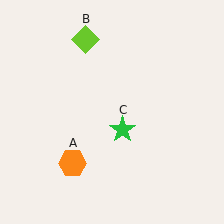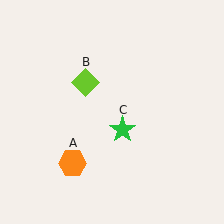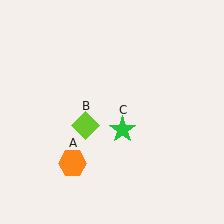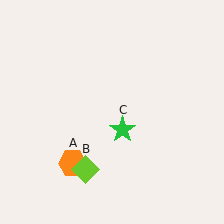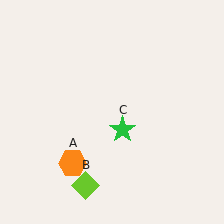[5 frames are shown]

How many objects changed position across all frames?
1 object changed position: lime diamond (object B).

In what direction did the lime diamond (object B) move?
The lime diamond (object B) moved down.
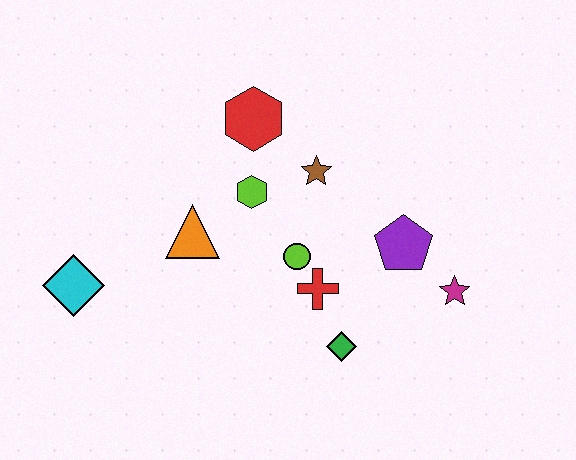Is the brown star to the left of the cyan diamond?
No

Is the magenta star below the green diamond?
No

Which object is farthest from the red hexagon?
The magenta star is farthest from the red hexagon.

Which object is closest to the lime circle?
The red cross is closest to the lime circle.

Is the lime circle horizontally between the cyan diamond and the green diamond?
Yes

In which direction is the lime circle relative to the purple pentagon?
The lime circle is to the left of the purple pentagon.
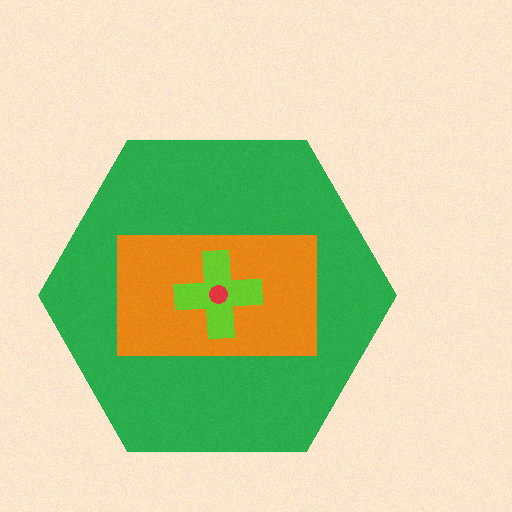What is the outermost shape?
The green hexagon.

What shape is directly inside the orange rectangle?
The lime cross.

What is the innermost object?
The red circle.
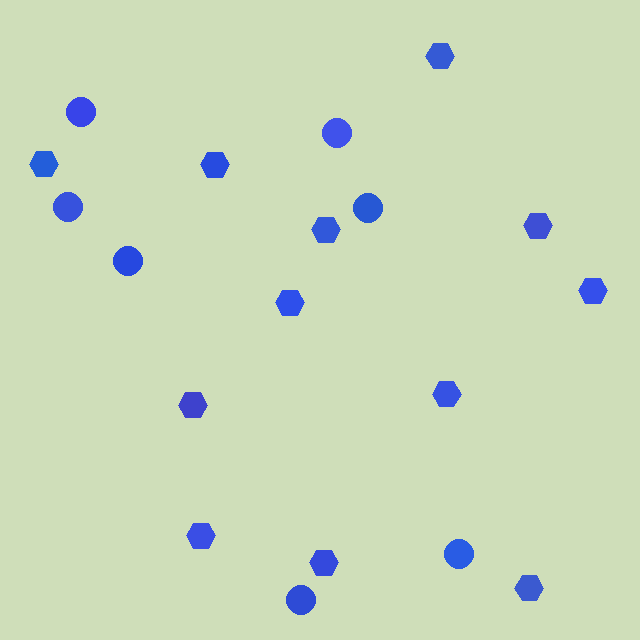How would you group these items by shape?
There are 2 groups: one group of hexagons (12) and one group of circles (7).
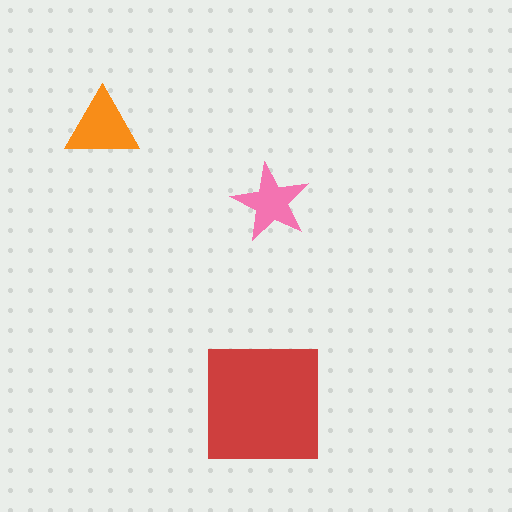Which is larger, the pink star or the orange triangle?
The orange triangle.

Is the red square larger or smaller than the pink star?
Larger.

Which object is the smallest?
The pink star.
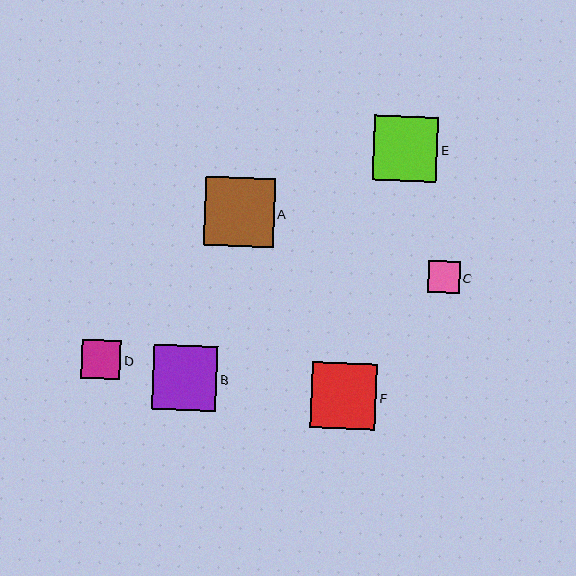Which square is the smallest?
Square C is the smallest with a size of approximately 32 pixels.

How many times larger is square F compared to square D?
Square F is approximately 1.7 times the size of square D.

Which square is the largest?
Square A is the largest with a size of approximately 69 pixels.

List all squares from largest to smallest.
From largest to smallest: A, F, E, B, D, C.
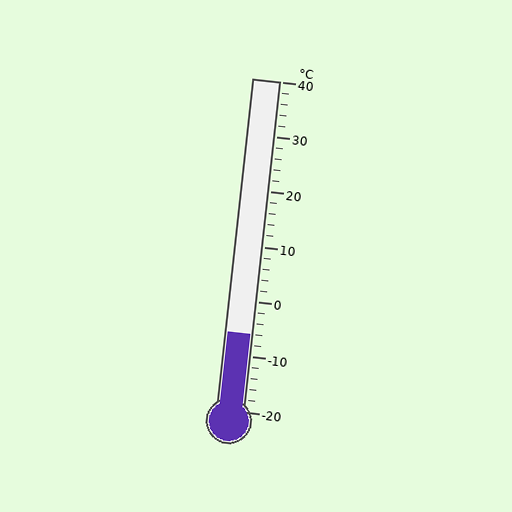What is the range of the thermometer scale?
The thermometer scale ranges from -20°C to 40°C.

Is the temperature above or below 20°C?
The temperature is below 20°C.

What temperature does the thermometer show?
The thermometer shows approximately -6°C.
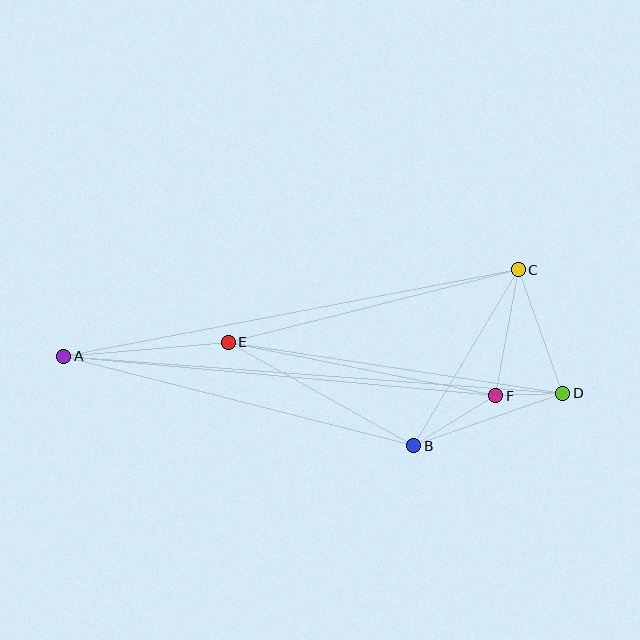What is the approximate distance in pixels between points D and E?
The distance between D and E is approximately 338 pixels.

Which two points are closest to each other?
Points D and F are closest to each other.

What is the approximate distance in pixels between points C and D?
The distance between C and D is approximately 131 pixels.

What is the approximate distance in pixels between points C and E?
The distance between C and E is approximately 299 pixels.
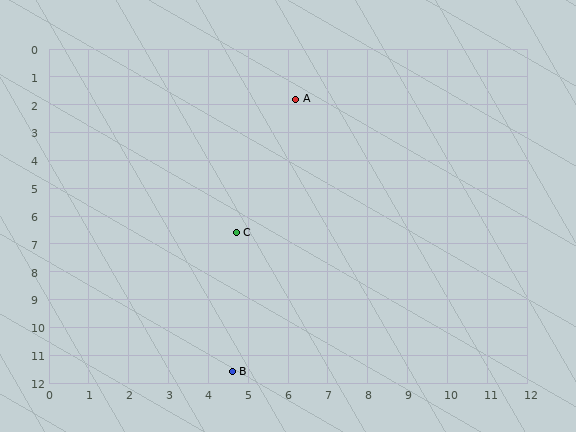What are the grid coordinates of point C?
Point C is at approximately (4.7, 6.6).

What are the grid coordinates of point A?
Point A is at approximately (6.2, 1.8).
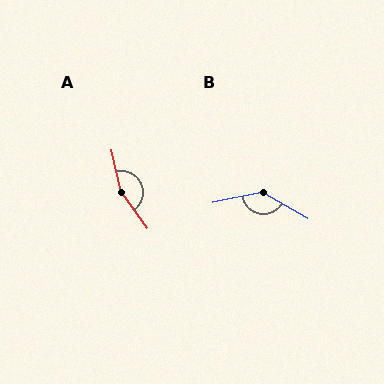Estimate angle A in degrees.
Approximately 157 degrees.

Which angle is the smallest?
B, at approximately 138 degrees.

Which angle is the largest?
A, at approximately 157 degrees.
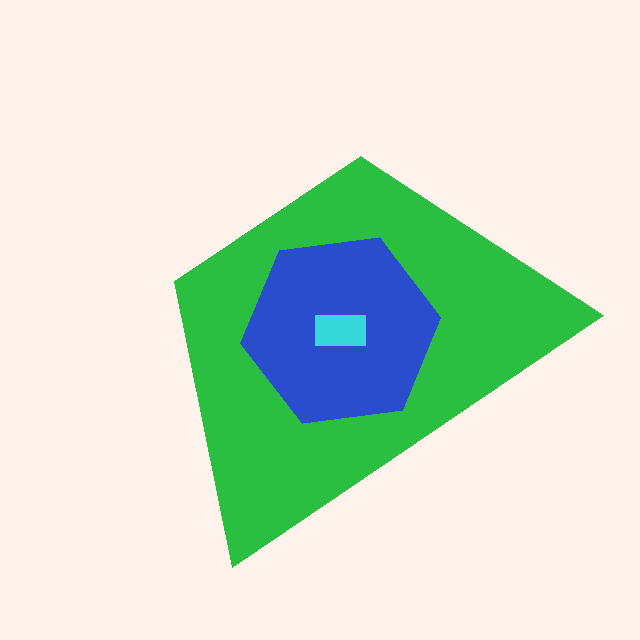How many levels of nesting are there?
3.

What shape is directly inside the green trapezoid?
The blue hexagon.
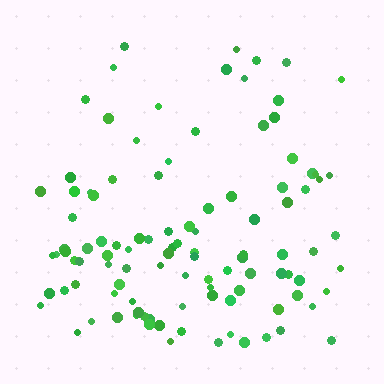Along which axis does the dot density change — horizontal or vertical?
Vertical.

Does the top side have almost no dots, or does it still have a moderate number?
Still a moderate number, just noticeably fewer than the bottom.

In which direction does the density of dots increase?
From top to bottom, with the bottom side densest.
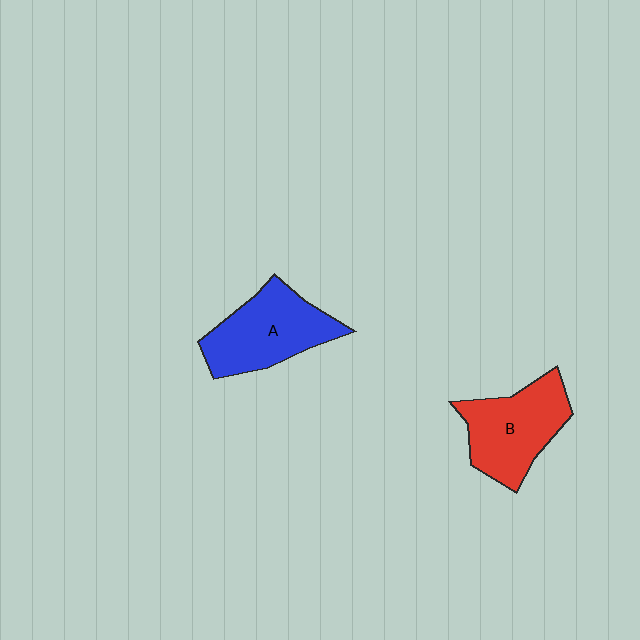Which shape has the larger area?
Shape A (blue).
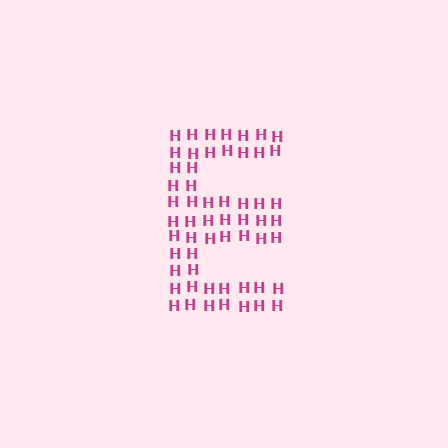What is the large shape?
The large shape is the letter E.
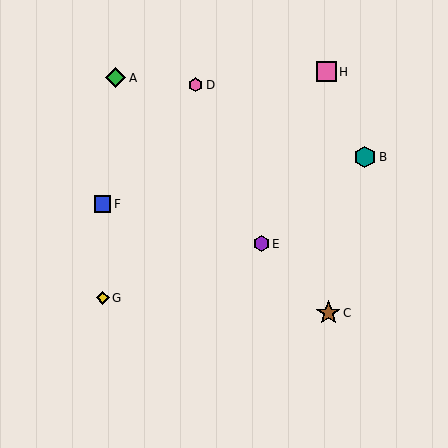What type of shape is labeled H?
Shape H is a pink square.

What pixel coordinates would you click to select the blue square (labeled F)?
Click at (103, 204) to select the blue square F.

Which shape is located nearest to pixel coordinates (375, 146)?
The teal hexagon (labeled B) at (365, 157) is nearest to that location.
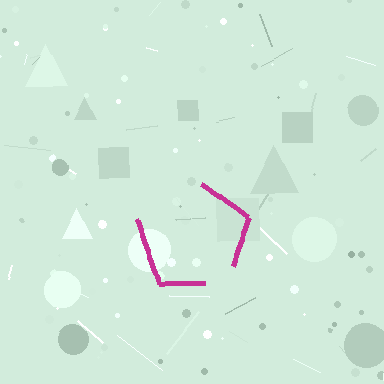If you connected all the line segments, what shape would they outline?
They would outline a pentagon.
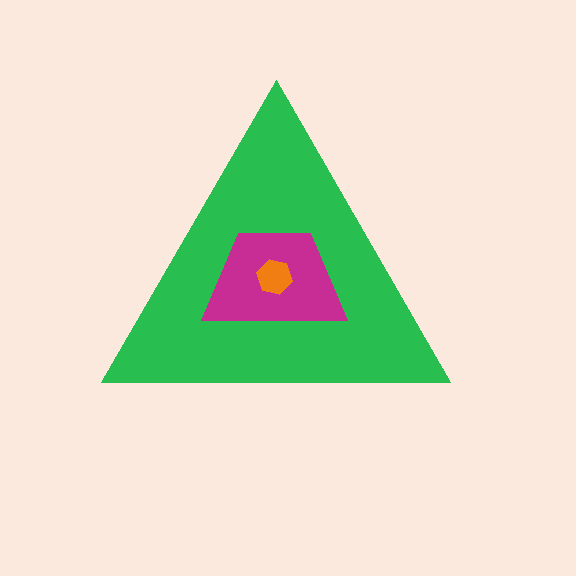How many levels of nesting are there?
3.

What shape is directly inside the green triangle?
The magenta trapezoid.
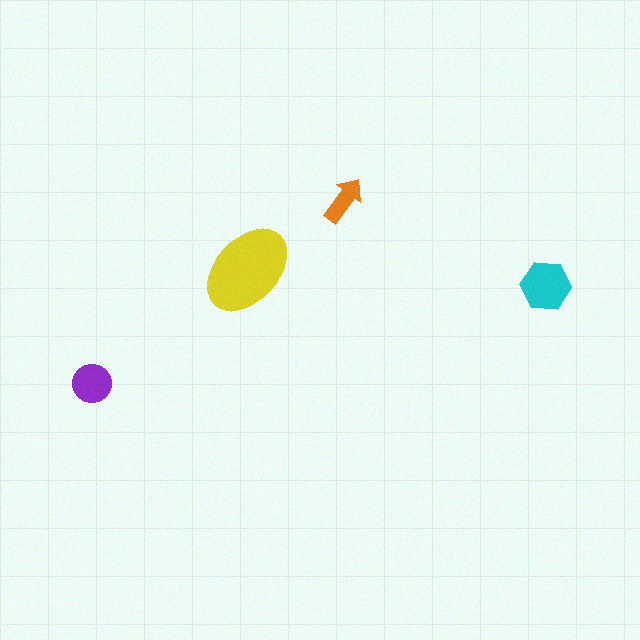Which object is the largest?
The yellow ellipse.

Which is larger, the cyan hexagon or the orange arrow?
The cyan hexagon.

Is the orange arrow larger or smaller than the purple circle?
Smaller.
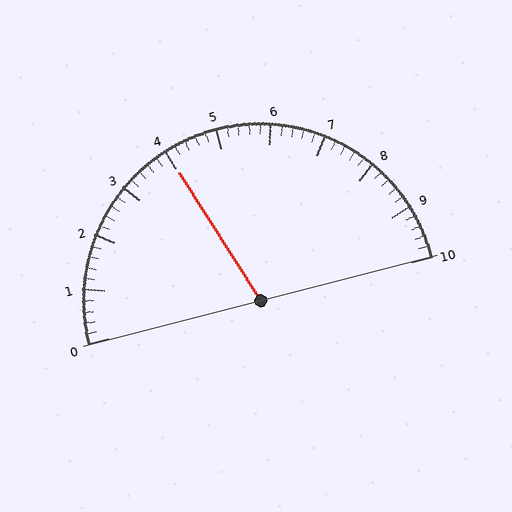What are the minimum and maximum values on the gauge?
The gauge ranges from 0 to 10.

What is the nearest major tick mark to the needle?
The nearest major tick mark is 4.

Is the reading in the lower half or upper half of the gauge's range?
The reading is in the lower half of the range (0 to 10).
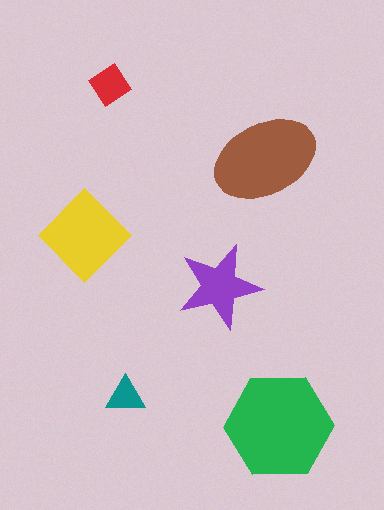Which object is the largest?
The green hexagon.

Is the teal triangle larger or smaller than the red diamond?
Smaller.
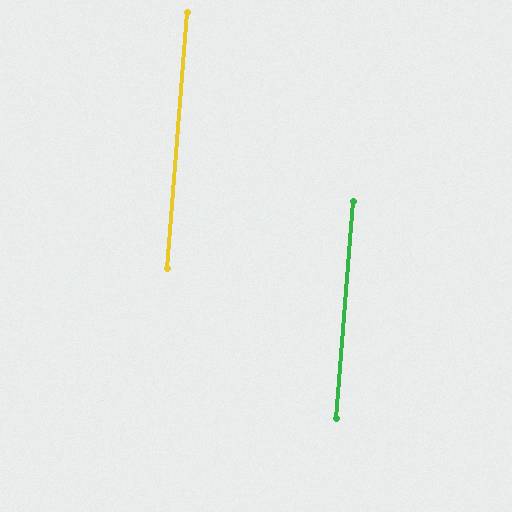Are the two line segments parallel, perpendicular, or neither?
Parallel — their directions differ by only 0.1°.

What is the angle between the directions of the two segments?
Approximately 0 degrees.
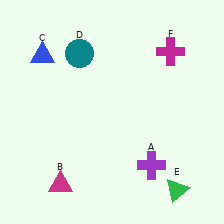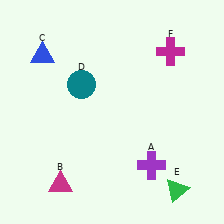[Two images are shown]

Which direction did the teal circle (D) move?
The teal circle (D) moved down.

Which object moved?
The teal circle (D) moved down.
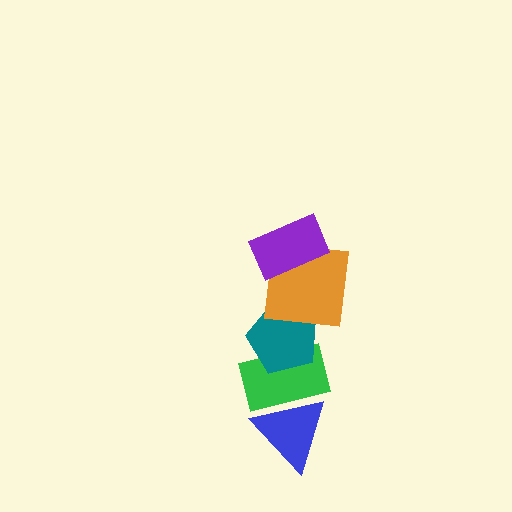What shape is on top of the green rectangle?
The teal pentagon is on top of the green rectangle.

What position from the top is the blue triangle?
The blue triangle is 5th from the top.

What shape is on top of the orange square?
The purple rectangle is on top of the orange square.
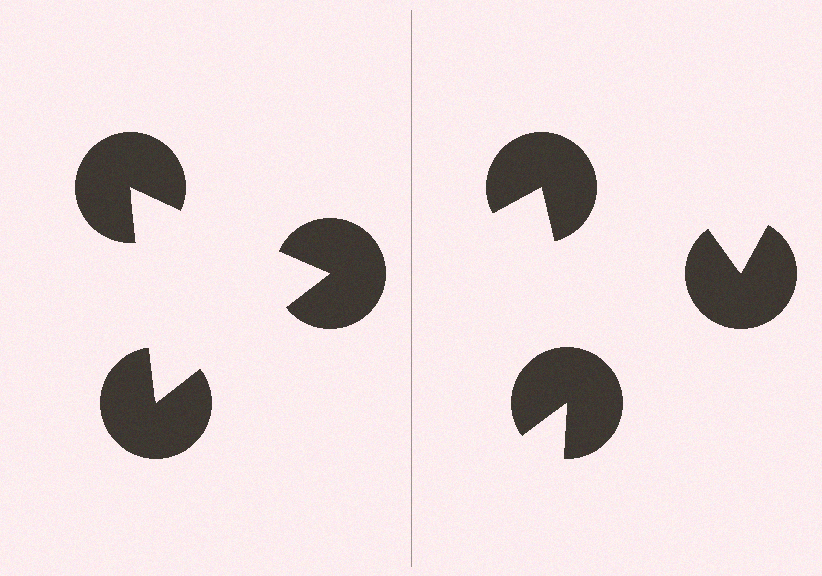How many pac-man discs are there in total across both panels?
6 — 3 on each side.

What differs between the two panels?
The pac-man discs are positioned identically on both sides; only the wedge orientations differ. On the left they align to a triangle; on the right they are misaligned.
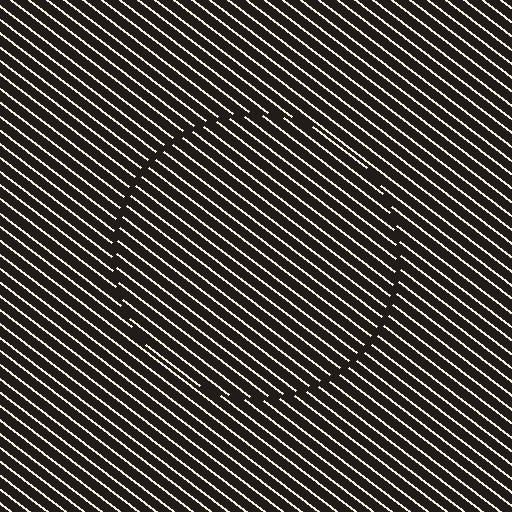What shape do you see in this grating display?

* EXERCISE DESCRIPTION
Output the full set of records above without changing a word, and drop the images.

* SOLUTION TO THIS EXERCISE
[5 frames are shown]

How many objects changed position across all frames?
1 object changed position: lime diamond (object B).

In what direction did the lime diamond (object B) move?
The lime diamond (object B) moved down.
Is the brown star to the left of the cyan diamond?
No

Is the magenta star below the green diamond?
No

Which object is farthest from the red hexagon?
The magenta star is farthest from the red hexagon.

Which object is closest to the lime circle?
The red cross is closest to the lime circle.

Is the lime circle horizontally between the cyan diamond and the green diamond?
Yes

In which direction is the lime circle relative to the purple pentagon?
The lime circle is to the left of the purple pentagon.
What is the outermost shape?
The green hexagon.

What shape is directly inside the orange rectangle?
The lime cross.

What is the innermost object?
The red circle.
How would you group these items by shape?
There are 2 groups: one group of hexagons (12) and one group of circles (7).
Which is larger, the pink star or the orange triangle?
The orange triangle.

Is the red square larger or smaller than the pink star?
Larger.

Which object is the smallest?
The pink star.
Which square is the smallest?
Square C is the smallest with a size of approximately 32 pixels.

How many times larger is square F compared to square D?
Square F is approximately 1.7 times the size of square D.

Which square is the largest?
Square A is the largest with a size of approximately 69 pixels.

List all squares from largest to smallest.
From largest to smallest: A, F, E, B, D, C.
What is the range of the thermometer scale?
The thermometer scale ranges from -20°C to 40°C.

Is the temperature above or below 20°C?
The temperature is below 20°C.

What temperature does the thermometer show?
The thermometer shows approximately -6°C.
What is the approximate distance in pixels between points D and E?
The distance between D and E is approximately 338 pixels.

Which two points are closest to each other?
Points D and F are closest to each other.

What is the approximate distance in pixels between points C and D?
The distance between C and D is approximately 131 pixels.

What is the approximate distance in pixels between points C and E?
The distance between C and E is approximately 299 pixels.
What are the grid coordinates of point C?
Point C is at approximately (4.7, 6.6).

What are the grid coordinates of point A?
Point A is at approximately (6.2, 1.8).
Estimate angle A in degrees.
Approximately 157 degrees.

Which angle is the smallest?
B, at approximately 138 degrees.

Which angle is the largest?
A, at approximately 157 degrees.
How many levels of nesting are there?
3.

What shape is directly inside the green trapezoid?
The blue hexagon.
Along which axis does the dot density change — horizontal or vertical?
Vertical.

Does the top side have almost no dots, or does it still have a moderate number?
Still a moderate number, just noticeably fewer than the bottom.

In which direction does the density of dots increase?
From top to bottom, with the bottom side densest.
Which shape has the larger area?
Shape A (blue).
What is the large shape?
The large shape is the letter E.
What type of shape is labeled H?
Shape H is a pink square.

What pixel coordinates would you click to select the blue square (labeled F)?
Click at (103, 204) to select the blue square F.

Which shape is located nearest to pixel coordinates (375, 146)?
The teal hexagon (labeled B) at (365, 157) is nearest to that location.
If you connected all the line segments, what shape would they outline?
They would outline a pentagon.
How many levels of nesting are there?
3.

What shape is directly inside the green triangle?
The magenta trapezoid.
Which object is the largest?
The yellow ellipse.

Which is larger, the cyan hexagon or the orange arrow?
The cyan hexagon.

Is the orange arrow larger or smaller than the purple circle?
Smaller.
What are the minimum and maximum values on the gauge?
The gauge ranges from 0 to 10.

What is the nearest major tick mark to the needle?
The nearest major tick mark is 4.

Is the reading in the lower half or upper half of the gauge's range?
The reading is in the lower half of the range (0 to 10).
Which object is the largest?
The green hexagon.

Is the teal triangle larger or smaller than the red diamond?
Smaller.
Are the two line segments parallel, perpendicular, or neither?
Parallel — their directions differ by only 0.1°.

What is the angle between the directions of the two segments?
Approximately 0 degrees.
[Two images are shown]

Which direction did the teal circle (D) move?
The teal circle (D) moved down.

Which object moved?
The teal circle (D) moved down.
What shape is on top of the green rectangle?
The teal pentagon is on top of the green rectangle.

What position from the top is the blue triangle?
The blue triangle is 5th from the top.

What shape is on top of the orange square?
The purple rectangle is on top of the orange square.
How many pac-man discs are there in total across both panels?
6 — 3 on each side.

What differs between the two panels?
The pac-man discs are positioned identically on both sides; only the wedge orientations differ. On the left they align to a triangle; on the right they are misaligned.
What shape do you see in this grating display?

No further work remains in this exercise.